_Records_:
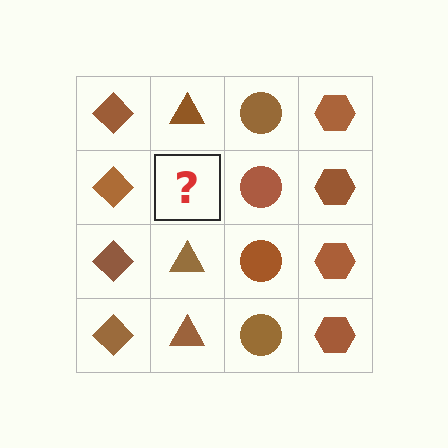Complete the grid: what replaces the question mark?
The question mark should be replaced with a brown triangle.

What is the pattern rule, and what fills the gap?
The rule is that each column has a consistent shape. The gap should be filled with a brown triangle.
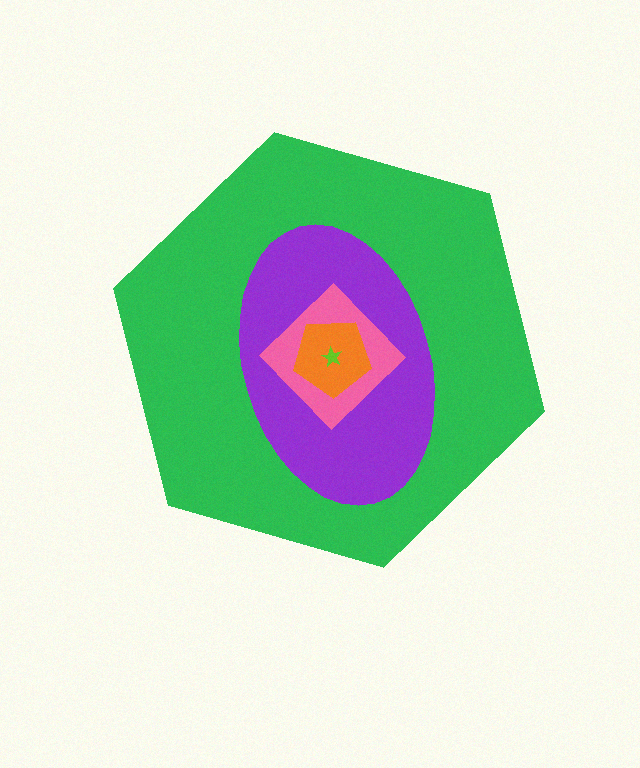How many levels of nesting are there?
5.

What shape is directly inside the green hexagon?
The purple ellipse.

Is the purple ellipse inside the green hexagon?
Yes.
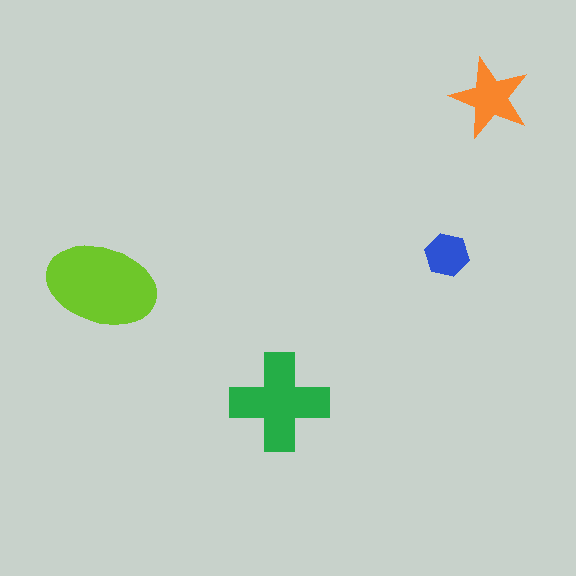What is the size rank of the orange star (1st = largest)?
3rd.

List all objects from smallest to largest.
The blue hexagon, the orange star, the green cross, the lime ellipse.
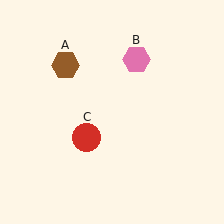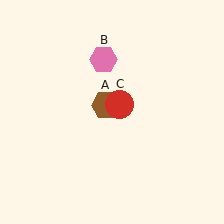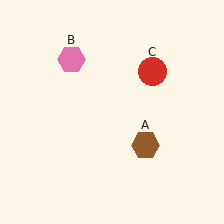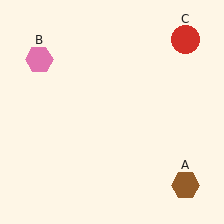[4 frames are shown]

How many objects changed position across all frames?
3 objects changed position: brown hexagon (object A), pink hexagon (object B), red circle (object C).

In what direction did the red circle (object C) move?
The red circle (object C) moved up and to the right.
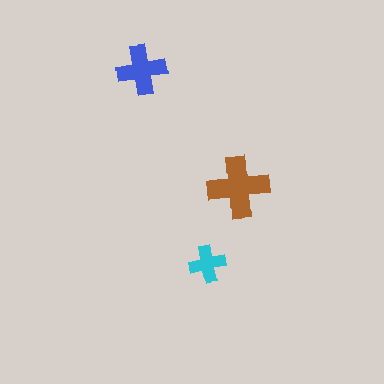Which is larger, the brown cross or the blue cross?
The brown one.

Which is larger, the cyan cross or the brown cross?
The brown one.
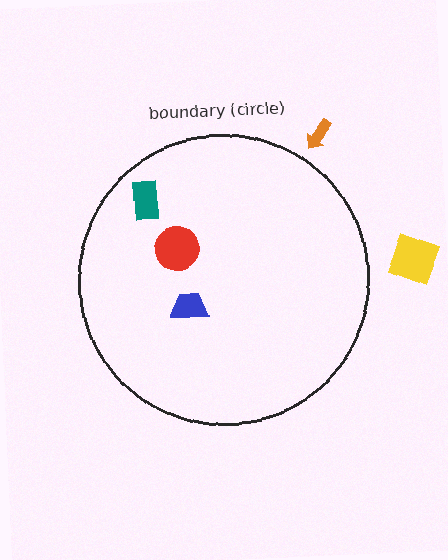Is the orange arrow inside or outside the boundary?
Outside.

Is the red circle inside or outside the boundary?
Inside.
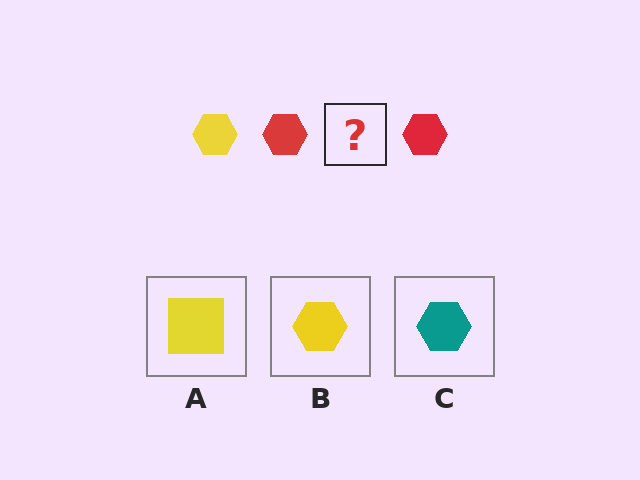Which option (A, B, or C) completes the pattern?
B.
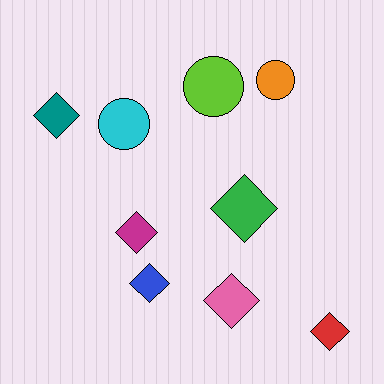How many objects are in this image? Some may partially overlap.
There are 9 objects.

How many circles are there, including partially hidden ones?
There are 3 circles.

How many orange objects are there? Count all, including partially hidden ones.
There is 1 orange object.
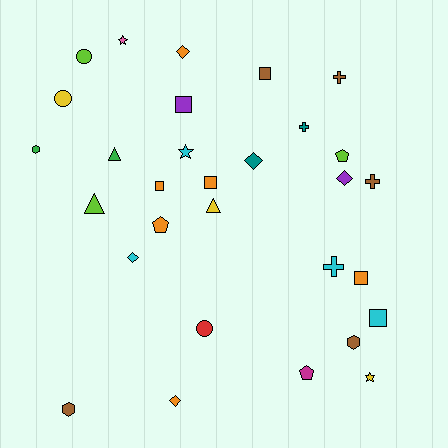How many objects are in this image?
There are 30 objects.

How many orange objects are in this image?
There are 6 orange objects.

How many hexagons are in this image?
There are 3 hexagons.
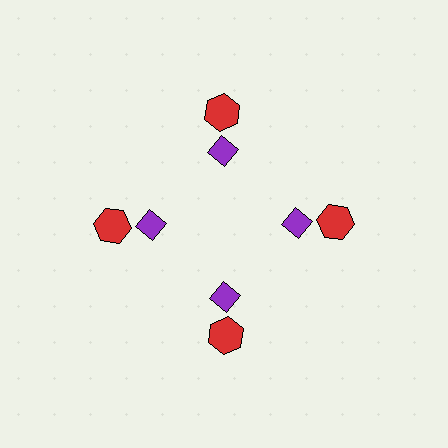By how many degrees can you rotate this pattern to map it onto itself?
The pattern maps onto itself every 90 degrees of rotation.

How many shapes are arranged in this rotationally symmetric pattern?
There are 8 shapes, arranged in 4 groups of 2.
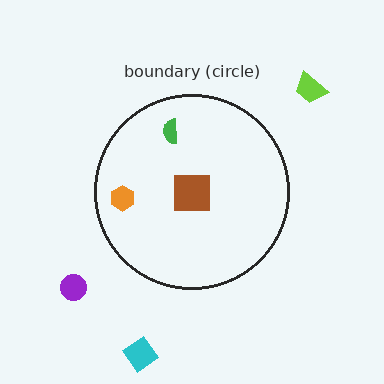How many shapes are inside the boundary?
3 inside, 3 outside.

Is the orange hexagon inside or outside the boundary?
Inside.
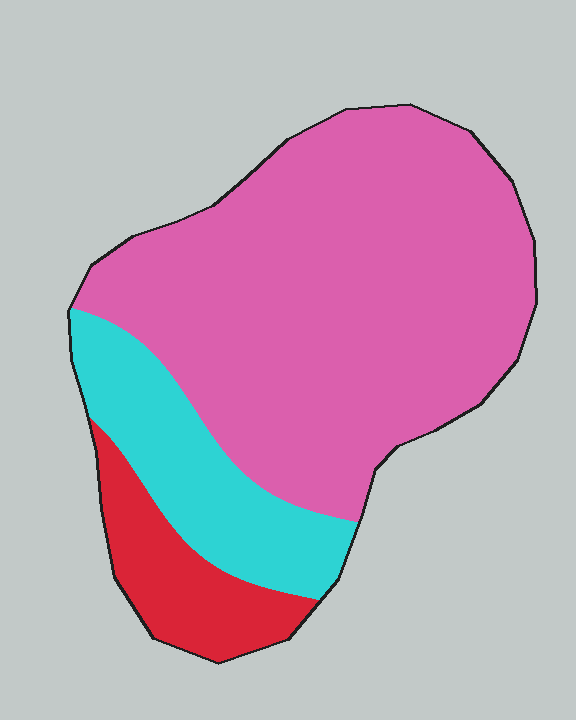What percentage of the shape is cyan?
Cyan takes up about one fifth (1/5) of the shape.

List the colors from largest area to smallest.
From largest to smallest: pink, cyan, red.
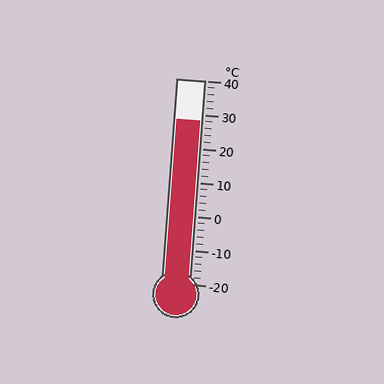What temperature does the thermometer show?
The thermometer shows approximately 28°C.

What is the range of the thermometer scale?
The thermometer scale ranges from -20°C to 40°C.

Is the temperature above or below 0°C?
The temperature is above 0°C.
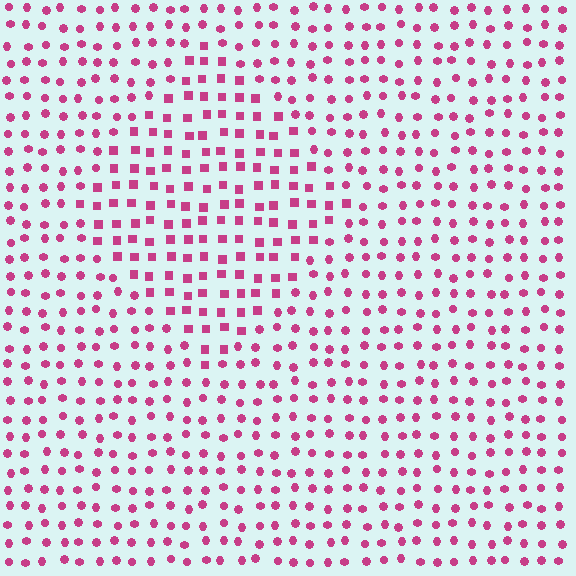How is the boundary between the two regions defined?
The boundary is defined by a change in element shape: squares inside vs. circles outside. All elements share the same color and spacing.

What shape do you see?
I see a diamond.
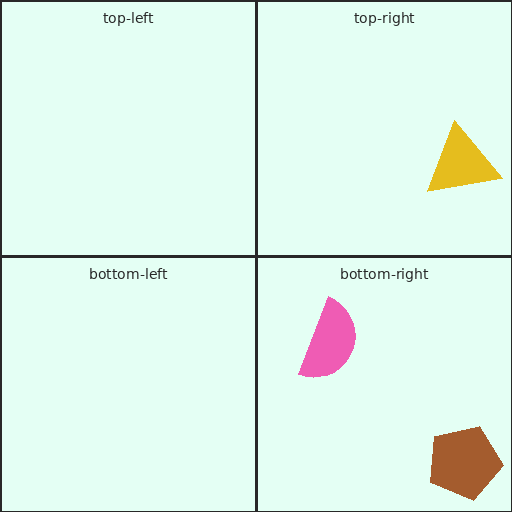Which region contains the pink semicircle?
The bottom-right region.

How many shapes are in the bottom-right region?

_Task requirements_: Every record gets retyped exactly; no picture goes into the copy.

_Correct response_:
Complete the grid: what replaces the question mark?
The question mark should be replaced with a brown triangle.

What is the pattern rule, and what fills the gap?
The rule is that each column has a consistent shape. The gap should be filled with a brown triangle.
How many levels of nesting are there?
5.

What shape is directly inside the green hexagon?
The purple ellipse.

Is the purple ellipse inside the green hexagon?
Yes.
What is the size rank of the orange star (1st = largest)?
3rd.

List all objects from smallest to largest.
The blue hexagon, the orange star, the green cross, the lime ellipse.
[4 frames are shown]

How many objects changed position across all frames?
3 objects changed position: brown hexagon (object A), pink hexagon (object B), red circle (object C).

In what direction did the red circle (object C) move?
The red circle (object C) moved up and to the right.
Which is larger, the brown cross or the blue cross?
The brown one.

Which is larger, the cyan cross or the brown cross?
The brown one.
Is the orange arrow inside or outside the boundary?
Outside.

Is the red circle inside or outside the boundary?
Inside.
Which option (A, B, or C) completes the pattern?
B.
How many objects are in this image? Some may partially overlap.
There are 9 objects.

How many circles are there, including partially hidden ones?
There are 3 circles.

How many orange objects are there? Count all, including partially hidden ones.
There is 1 orange object.
How many objects are in this image?
There are 30 objects.

How many orange objects are in this image?
There are 6 orange objects.

How many hexagons are in this image?
There are 3 hexagons.
By how many degrees can you rotate this pattern to map it onto itself?
The pattern maps onto itself every 90 degrees of rotation.

How many shapes are arranged in this rotationally symmetric pattern?
There are 8 shapes, arranged in 4 groups of 2.
How many shapes are inside the boundary?
3 inside, 3 outside.

Is the orange hexagon inside or outside the boundary?
Inside.
What percentage of the shape is cyan?
Cyan takes up about one fifth (1/5) of the shape.

List the colors from largest area to smallest.
From largest to smallest: pink, cyan, red.
What temperature does the thermometer show?
The thermometer shows approximately 28°C.

What is the range of the thermometer scale?
The thermometer scale ranges from -20°C to 40°C.

Is the temperature above or below 0°C?
The temperature is above 0°C.
How is the boundary between the two regions defined?
The boundary is defined by a change in element shape: squares inside vs. circles outside. All elements share the same color and spacing.

What shape do you see?
I see a diamond.
Which region contains the pink semicircle?
The bottom-right region.

How many shapes are in the bottom-right region?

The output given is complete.